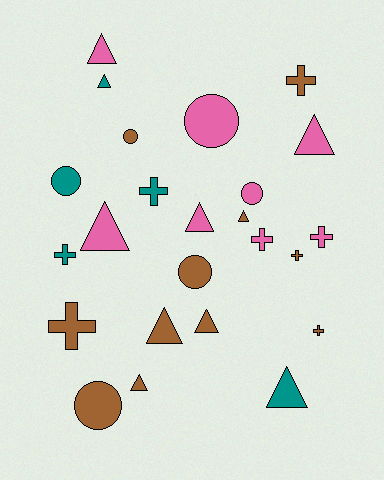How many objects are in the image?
There are 24 objects.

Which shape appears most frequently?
Triangle, with 10 objects.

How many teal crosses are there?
There are 2 teal crosses.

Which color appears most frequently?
Brown, with 11 objects.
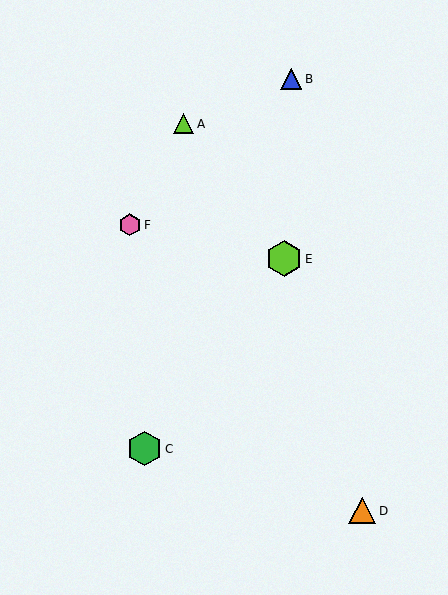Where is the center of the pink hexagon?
The center of the pink hexagon is at (130, 225).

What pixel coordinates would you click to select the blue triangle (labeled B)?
Click at (291, 79) to select the blue triangle B.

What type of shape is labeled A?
Shape A is a lime triangle.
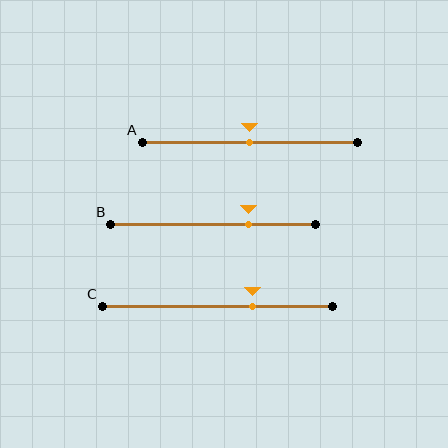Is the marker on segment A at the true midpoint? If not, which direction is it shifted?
Yes, the marker on segment A is at the true midpoint.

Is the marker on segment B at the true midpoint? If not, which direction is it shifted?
No, the marker on segment B is shifted to the right by about 17% of the segment length.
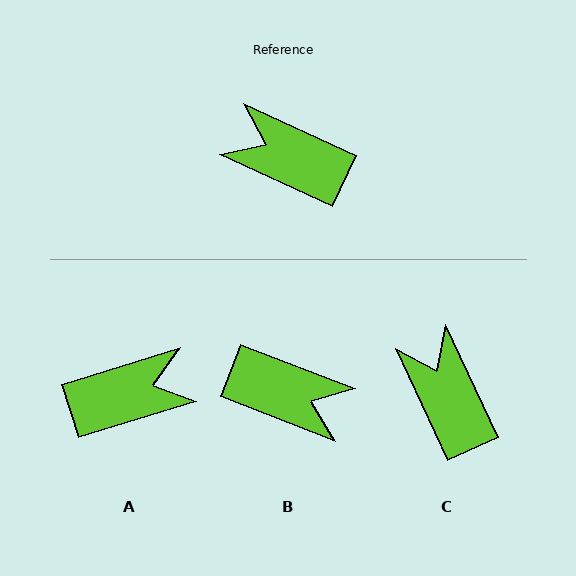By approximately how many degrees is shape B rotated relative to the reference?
Approximately 176 degrees clockwise.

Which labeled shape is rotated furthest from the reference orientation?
B, about 176 degrees away.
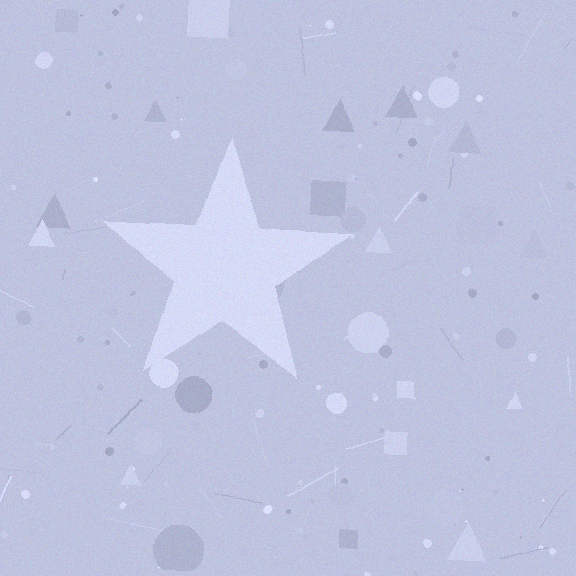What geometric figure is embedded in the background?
A star is embedded in the background.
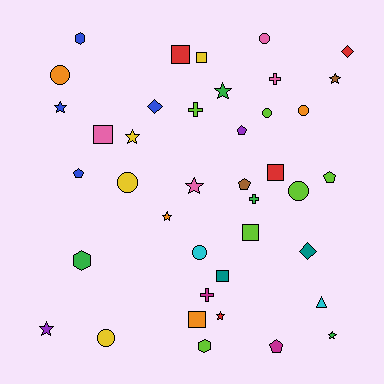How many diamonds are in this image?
There are 3 diamonds.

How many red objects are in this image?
There are 4 red objects.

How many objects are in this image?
There are 40 objects.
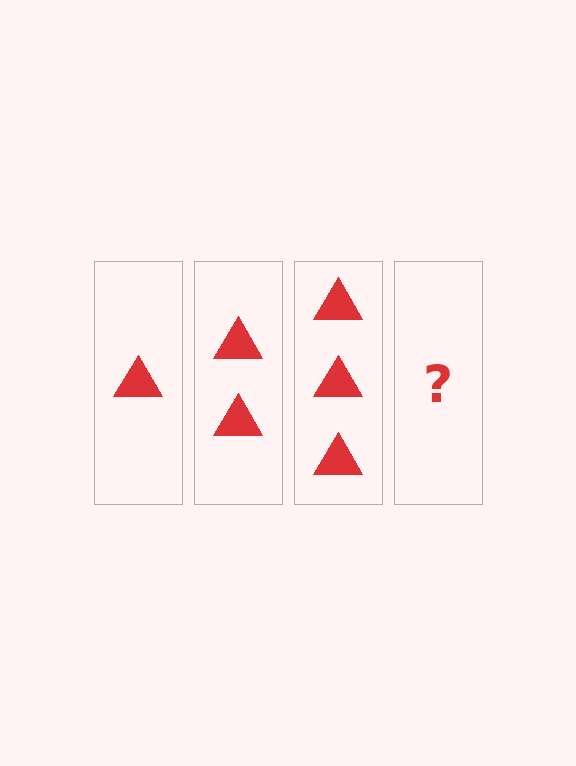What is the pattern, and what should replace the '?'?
The pattern is that each step adds one more triangle. The '?' should be 4 triangles.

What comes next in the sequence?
The next element should be 4 triangles.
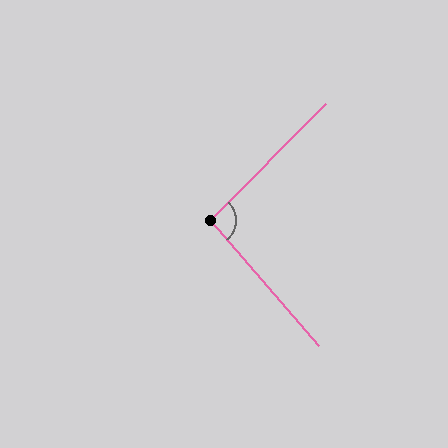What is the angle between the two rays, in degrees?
Approximately 94 degrees.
◇ ◇ ◇ ◇ ◇ ◇ ◇
_What to work on_: Pass over all pictures while writing out the lines from the line with "What is the pattern, and" through the last line exactly.

_Task result_:
What is the pattern, and what should replace the '?'?
The pattern is that each step adds one more triangle. The '?' should be 4 triangles.

What comes next in the sequence?
The next element should be 4 triangles.
What is the angle between the two rays, in degrees?
Approximately 94 degrees.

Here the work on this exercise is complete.